>> begin

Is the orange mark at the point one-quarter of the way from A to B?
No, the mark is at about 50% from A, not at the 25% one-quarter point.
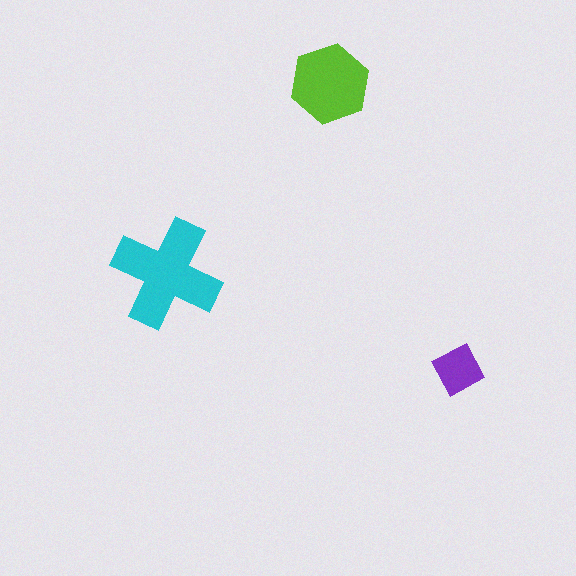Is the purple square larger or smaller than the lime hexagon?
Smaller.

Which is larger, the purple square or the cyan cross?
The cyan cross.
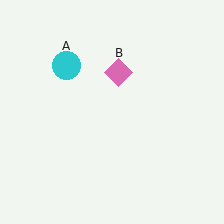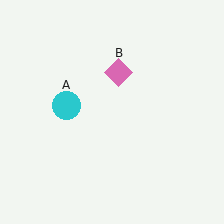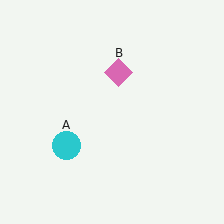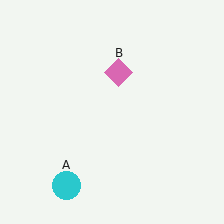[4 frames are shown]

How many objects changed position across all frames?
1 object changed position: cyan circle (object A).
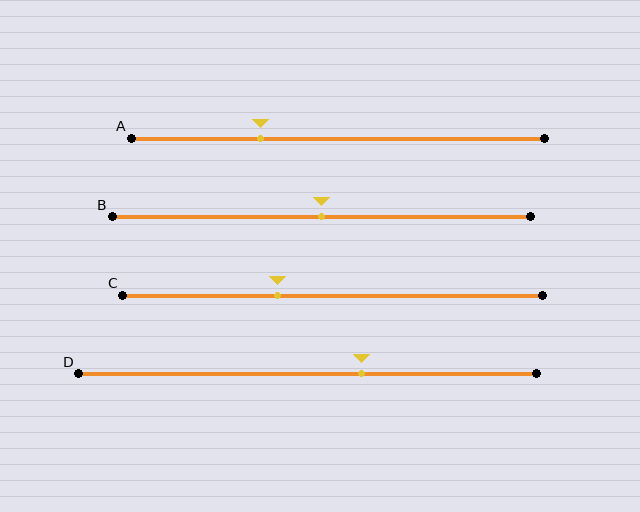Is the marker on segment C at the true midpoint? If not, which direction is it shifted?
No, the marker on segment C is shifted to the left by about 13% of the segment length.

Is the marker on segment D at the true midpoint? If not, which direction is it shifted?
No, the marker on segment D is shifted to the right by about 12% of the segment length.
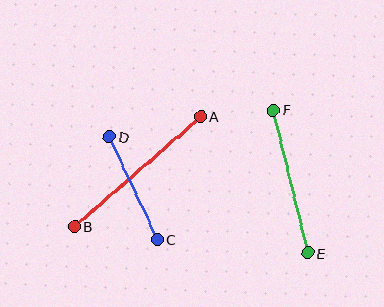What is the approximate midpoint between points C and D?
The midpoint is at approximately (133, 188) pixels.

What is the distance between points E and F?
The distance is approximately 147 pixels.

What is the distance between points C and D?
The distance is approximately 114 pixels.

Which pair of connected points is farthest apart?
Points A and B are farthest apart.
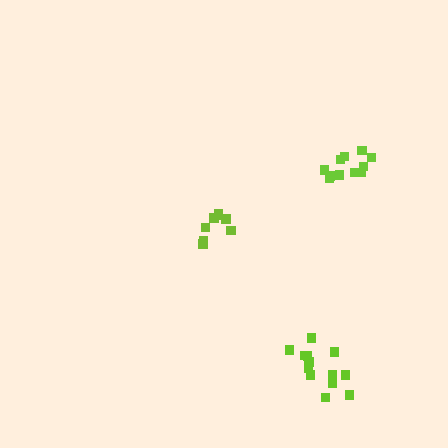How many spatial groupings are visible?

>> end

# Directions
In the records above, locate the line containing "What is the distance between points C and D?", then copy exactly that line and every line after it through the end, omitting pictures.

# Result of this exercise
What is the distance between points C and D?
The distance is approximately 114 pixels.

Which pair of connected points is farthest apart?
Points A and B are farthest apart.
How many spatial groupings are visible?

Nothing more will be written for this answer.